YOUR TASK
Take the records underneath and set them down exactly.

*** GIVEN RECORDS ***

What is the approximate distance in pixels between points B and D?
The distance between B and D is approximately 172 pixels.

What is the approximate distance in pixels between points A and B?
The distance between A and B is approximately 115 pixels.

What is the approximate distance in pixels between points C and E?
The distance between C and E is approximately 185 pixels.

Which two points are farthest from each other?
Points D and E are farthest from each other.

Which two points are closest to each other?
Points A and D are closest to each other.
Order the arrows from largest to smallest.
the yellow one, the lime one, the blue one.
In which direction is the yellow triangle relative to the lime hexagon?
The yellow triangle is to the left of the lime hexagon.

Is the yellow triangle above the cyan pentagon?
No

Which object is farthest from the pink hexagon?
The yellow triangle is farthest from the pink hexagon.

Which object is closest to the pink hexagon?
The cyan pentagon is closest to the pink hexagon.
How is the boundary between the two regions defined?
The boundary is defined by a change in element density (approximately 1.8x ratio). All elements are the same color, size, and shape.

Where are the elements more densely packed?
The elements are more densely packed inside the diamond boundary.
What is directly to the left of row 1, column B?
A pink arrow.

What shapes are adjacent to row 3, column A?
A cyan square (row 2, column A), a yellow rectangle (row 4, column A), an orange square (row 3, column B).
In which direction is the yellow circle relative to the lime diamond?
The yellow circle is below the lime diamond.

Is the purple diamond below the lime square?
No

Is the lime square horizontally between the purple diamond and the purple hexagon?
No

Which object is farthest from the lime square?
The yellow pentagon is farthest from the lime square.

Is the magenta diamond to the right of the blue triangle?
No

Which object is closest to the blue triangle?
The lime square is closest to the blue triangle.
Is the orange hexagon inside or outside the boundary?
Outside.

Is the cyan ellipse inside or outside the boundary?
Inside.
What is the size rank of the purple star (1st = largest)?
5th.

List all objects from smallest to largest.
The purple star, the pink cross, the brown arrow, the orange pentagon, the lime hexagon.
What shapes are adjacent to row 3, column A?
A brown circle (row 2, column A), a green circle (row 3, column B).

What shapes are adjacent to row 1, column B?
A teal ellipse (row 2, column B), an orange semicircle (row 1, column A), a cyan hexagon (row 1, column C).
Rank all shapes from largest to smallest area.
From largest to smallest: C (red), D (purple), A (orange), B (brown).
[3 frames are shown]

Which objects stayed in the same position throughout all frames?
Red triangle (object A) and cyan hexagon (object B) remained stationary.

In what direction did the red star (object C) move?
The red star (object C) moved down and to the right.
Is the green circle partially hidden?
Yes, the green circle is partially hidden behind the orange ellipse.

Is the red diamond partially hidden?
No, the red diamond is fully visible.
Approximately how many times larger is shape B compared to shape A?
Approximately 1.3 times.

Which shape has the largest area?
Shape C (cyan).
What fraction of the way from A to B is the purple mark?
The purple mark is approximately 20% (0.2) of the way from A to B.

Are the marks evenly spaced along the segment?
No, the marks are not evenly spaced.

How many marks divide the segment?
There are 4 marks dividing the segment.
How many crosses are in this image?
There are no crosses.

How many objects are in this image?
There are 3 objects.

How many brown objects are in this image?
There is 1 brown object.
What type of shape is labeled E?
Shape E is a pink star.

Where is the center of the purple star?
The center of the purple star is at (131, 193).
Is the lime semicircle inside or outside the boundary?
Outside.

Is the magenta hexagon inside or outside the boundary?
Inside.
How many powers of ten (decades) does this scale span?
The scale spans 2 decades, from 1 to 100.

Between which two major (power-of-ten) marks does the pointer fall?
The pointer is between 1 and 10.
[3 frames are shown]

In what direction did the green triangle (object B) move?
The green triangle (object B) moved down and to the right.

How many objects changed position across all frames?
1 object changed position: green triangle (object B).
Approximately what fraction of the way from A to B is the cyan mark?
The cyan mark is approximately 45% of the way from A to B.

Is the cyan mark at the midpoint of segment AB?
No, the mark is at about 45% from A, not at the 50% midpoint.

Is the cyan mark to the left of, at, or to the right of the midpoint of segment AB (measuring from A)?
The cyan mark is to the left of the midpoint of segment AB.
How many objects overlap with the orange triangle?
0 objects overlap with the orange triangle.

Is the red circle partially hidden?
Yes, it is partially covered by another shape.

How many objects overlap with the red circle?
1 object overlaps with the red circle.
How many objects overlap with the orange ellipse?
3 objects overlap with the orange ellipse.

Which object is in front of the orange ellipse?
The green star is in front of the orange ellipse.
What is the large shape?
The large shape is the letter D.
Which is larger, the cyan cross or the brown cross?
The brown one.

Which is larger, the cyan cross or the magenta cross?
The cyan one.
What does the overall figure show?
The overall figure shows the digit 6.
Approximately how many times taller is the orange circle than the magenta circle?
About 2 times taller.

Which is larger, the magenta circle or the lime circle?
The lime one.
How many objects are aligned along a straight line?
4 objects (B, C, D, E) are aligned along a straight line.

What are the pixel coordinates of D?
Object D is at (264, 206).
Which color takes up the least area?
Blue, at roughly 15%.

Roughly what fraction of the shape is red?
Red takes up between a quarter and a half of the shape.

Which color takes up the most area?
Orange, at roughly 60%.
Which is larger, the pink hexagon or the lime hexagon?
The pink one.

***

FINISHED ANSWER
What is the approximate distance in pixels between points B and D?
The distance between B and D is approximately 172 pixels.

What is the approximate distance in pixels between points A and B?
The distance between A and B is approximately 115 pixels.

What is the approximate distance in pixels between points C and E?
The distance between C and E is approximately 185 pixels.

Which two points are farthest from each other?
Points D and E are farthest from each other.

Which two points are closest to each other?
Points A and D are closest to each other.
Order the arrows from largest to smallest.
the yellow one, the lime one, the blue one.
In which direction is the yellow triangle relative to the lime hexagon?
The yellow triangle is to the left of the lime hexagon.

Is the yellow triangle above the cyan pentagon?
No

Which object is farthest from the pink hexagon?
The yellow triangle is farthest from the pink hexagon.

Which object is closest to the pink hexagon?
The cyan pentagon is closest to the pink hexagon.
How is the boundary between the two regions defined?
The boundary is defined by a change in element density (approximately 1.8x ratio). All elements are the same color, size, and shape.

Where are the elements more densely packed?
The elements are more densely packed inside the diamond boundary.
What is directly to the left of row 1, column B?
A pink arrow.

What shapes are adjacent to row 3, column A?
A cyan square (row 2, column A), a yellow rectangle (row 4, column A), an orange square (row 3, column B).
In which direction is the yellow circle relative to the lime diamond?
The yellow circle is below the lime diamond.

Is the purple diamond below the lime square?
No

Is the lime square horizontally between the purple diamond and the purple hexagon?
No

Which object is farthest from the lime square?
The yellow pentagon is farthest from the lime square.

Is the magenta diamond to the right of the blue triangle?
No

Which object is closest to the blue triangle?
The lime square is closest to the blue triangle.
Is the orange hexagon inside or outside the boundary?
Outside.

Is the cyan ellipse inside or outside the boundary?
Inside.
What is the size rank of the purple star (1st = largest)?
5th.

List all objects from smallest to largest.
The purple star, the pink cross, the brown arrow, the orange pentagon, the lime hexagon.
What shapes are adjacent to row 3, column A?
A brown circle (row 2, column A), a green circle (row 3, column B).

What shapes are adjacent to row 1, column B?
A teal ellipse (row 2, column B), an orange semicircle (row 1, column A), a cyan hexagon (row 1, column C).
Rank all shapes from largest to smallest area.
From largest to smallest: C (red), D (purple), A (orange), B (brown).
[3 frames are shown]

Which objects stayed in the same position throughout all frames?
Red triangle (object A) and cyan hexagon (object B) remained stationary.

In what direction did the red star (object C) move?
The red star (object C) moved down and to the right.
Is the green circle partially hidden?
Yes, the green circle is partially hidden behind the orange ellipse.

Is the red diamond partially hidden?
No, the red diamond is fully visible.
Approximately how many times larger is shape B compared to shape A?
Approximately 1.3 times.

Which shape has the largest area?
Shape C (cyan).
What fraction of the way from A to B is the purple mark?
The purple mark is approximately 20% (0.2) of the way from A to B.

Are the marks evenly spaced along the segment?
No, the marks are not evenly spaced.

How many marks divide the segment?
There are 4 marks dividing the segment.
How many crosses are in this image?
There are no crosses.

How many objects are in this image?
There are 3 objects.

How many brown objects are in this image?
There is 1 brown object.
What type of shape is labeled E?
Shape E is a pink star.

Where is the center of the purple star?
The center of the purple star is at (131, 193).
Is the lime semicircle inside or outside the boundary?
Outside.

Is the magenta hexagon inside or outside the boundary?
Inside.
How many powers of ten (decades) does this scale span?
The scale spans 2 decades, from 1 to 100.

Between which two major (power-of-ten) marks does the pointer fall?
The pointer is between 1 and 10.
[3 frames are shown]

In what direction did the green triangle (object B) move?
The green triangle (object B) moved down and to the right.

How many objects changed position across all frames?
1 object changed position: green triangle (object B).
Approximately what fraction of the way from A to B is the cyan mark?
The cyan mark is approximately 45% of the way from A to B.

Is the cyan mark at the midpoint of segment AB?
No, the mark is at about 45% from A, not at the 50% midpoint.

Is the cyan mark to the left of, at, or to the right of the midpoint of segment AB (measuring from A)?
The cyan mark is to the left of the midpoint of segment AB.
How many objects overlap with the orange triangle?
0 objects overlap with the orange triangle.

Is the red circle partially hidden?
Yes, it is partially covered by another shape.

How many objects overlap with the red circle?
1 object overlaps with the red circle.
How many objects overlap with the orange ellipse?
3 objects overlap with the orange ellipse.

Which object is in front of the orange ellipse?
The green star is in front of the orange ellipse.
What is the large shape?
The large shape is the letter D.
Which is larger, the cyan cross or the brown cross?
The brown one.

Which is larger, the cyan cross or the magenta cross?
The cyan one.
What does the overall figure show?
The overall figure shows the digit 6.
Approximately how many times taller is the orange circle than the magenta circle?
About 2 times taller.

Which is larger, the magenta circle or the lime circle?
The lime one.
How many objects are aligned along a straight line?
4 objects (B, C, D, E) are aligned along a straight line.

What are the pixel coordinates of D?
Object D is at (264, 206).
Which color takes up the least area?
Blue, at roughly 15%.

Roughly what fraction of the shape is red?
Red takes up between a quarter and a half of the shape.

Which color takes up the most area?
Orange, at roughly 60%.
Which is larger, the pink hexagon or the lime hexagon?
The pink one.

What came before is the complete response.